##### Study material

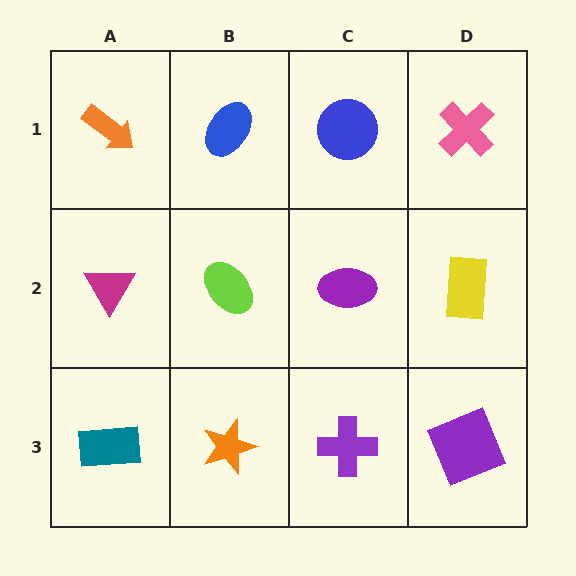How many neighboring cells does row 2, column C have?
4.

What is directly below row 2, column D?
A purple square.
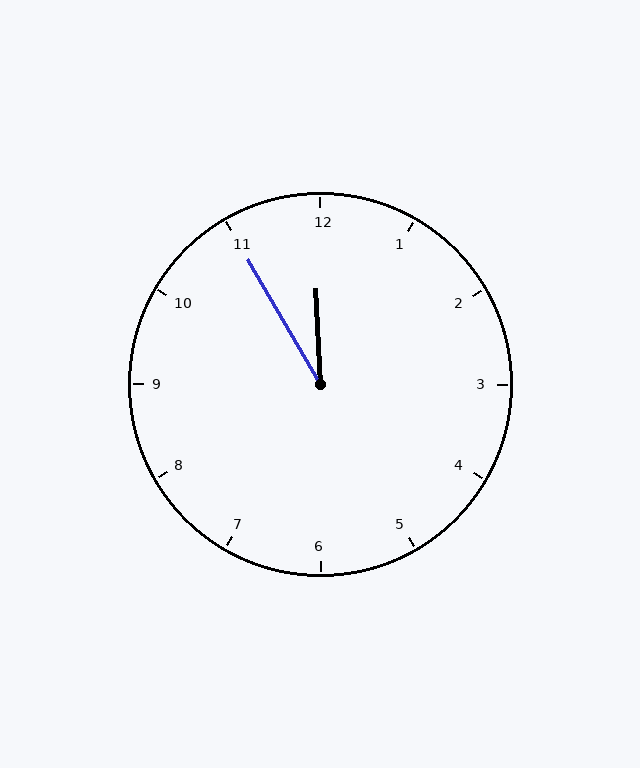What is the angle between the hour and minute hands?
Approximately 28 degrees.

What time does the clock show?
11:55.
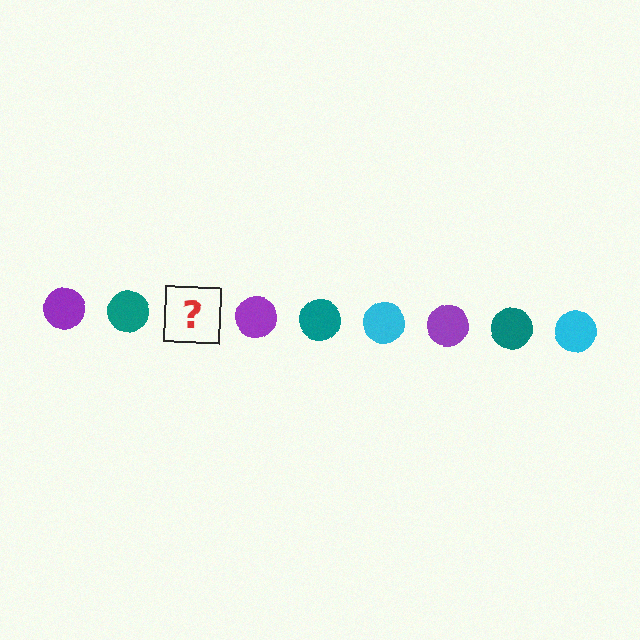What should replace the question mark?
The question mark should be replaced with a cyan circle.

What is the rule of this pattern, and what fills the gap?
The rule is that the pattern cycles through purple, teal, cyan circles. The gap should be filled with a cyan circle.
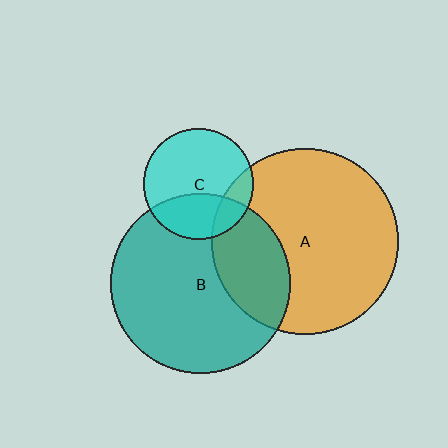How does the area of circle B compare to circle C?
Approximately 2.7 times.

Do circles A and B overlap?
Yes.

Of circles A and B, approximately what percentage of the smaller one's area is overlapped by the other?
Approximately 30%.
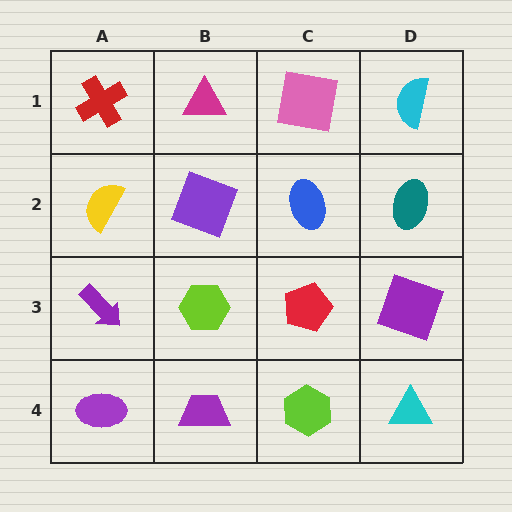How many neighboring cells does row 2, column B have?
4.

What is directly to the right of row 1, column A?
A magenta triangle.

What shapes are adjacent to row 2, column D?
A cyan semicircle (row 1, column D), a purple square (row 3, column D), a blue ellipse (row 2, column C).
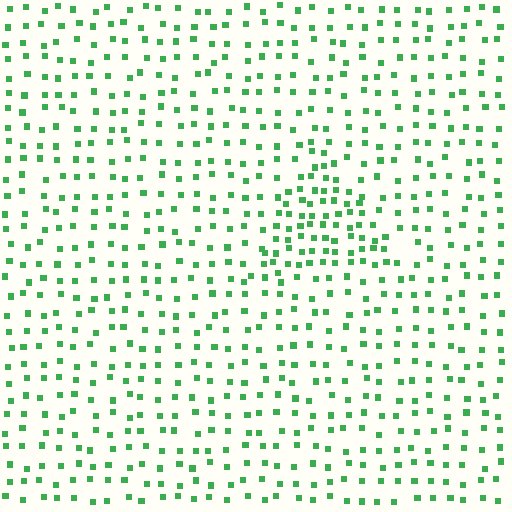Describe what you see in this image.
The image contains small green elements arranged at two different densities. A triangle-shaped region is visible where the elements are more densely packed than the surrounding area.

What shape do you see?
I see a triangle.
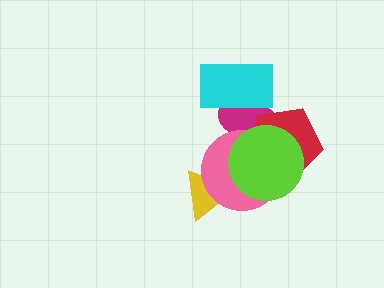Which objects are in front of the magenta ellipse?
4 objects cover part of the magenta ellipse: the red pentagon, the pink circle, the lime circle and the cyan rectangle.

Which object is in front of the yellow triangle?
The pink circle is in front of the yellow triangle.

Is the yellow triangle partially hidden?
Yes, it is partially covered by another shape.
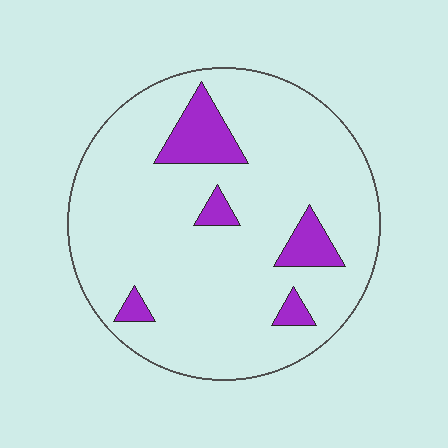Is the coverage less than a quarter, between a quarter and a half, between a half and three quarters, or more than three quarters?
Less than a quarter.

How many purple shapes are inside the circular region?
5.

##########

Drop the pictures, then transcribe the lines from the one containing "What is the rule" to the end of the data above, exactly and nothing more.

__Solution to the exercise__.
What is the rule of this pattern, and what fills the gap?
The rule is that the pattern cycles through purple, teal, cyan circles. The gap should be filled with a cyan circle.
How does the area of circle B compare to circle C?
Approximately 2.7 times.

Do circles A and B overlap?
Yes.

Of circles A and B, approximately what percentage of the smaller one's area is overlapped by the other?
Approximately 30%.
How many neighboring cells does row 2, column B have?
4.

What is directly to the right of row 1, column A?
A magenta triangle.

What shapes are adjacent to row 2, column D?
A cyan semicircle (row 1, column D), a purple square (row 3, column D), a blue ellipse (row 2, column C).
Describe what you see in this image.
The image contains small green elements arranged at two different densities. A triangle-shaped region is visible where the elements are more densely packed than the surrounding area.

What shape do you see?
I see a triangle.
Which objects are in front of the magenta ellipse?
4 objects cover part of the magenta ellipse: the red pentagon, the pink circle, the lime circle and the cyan rectangle.

Which object is in front of the yellow triangle?
The pink circle is in front of the yellow triangle.

Is the yellow triangle partially hidden?
Yes, it is partially covered by another shape.
Is the coverage less than a quarter, between a quarter and a half, between a half and three quarters, or more than three quarters?
Less than a quarter.

How many purple shapes are inside the circular region?
5.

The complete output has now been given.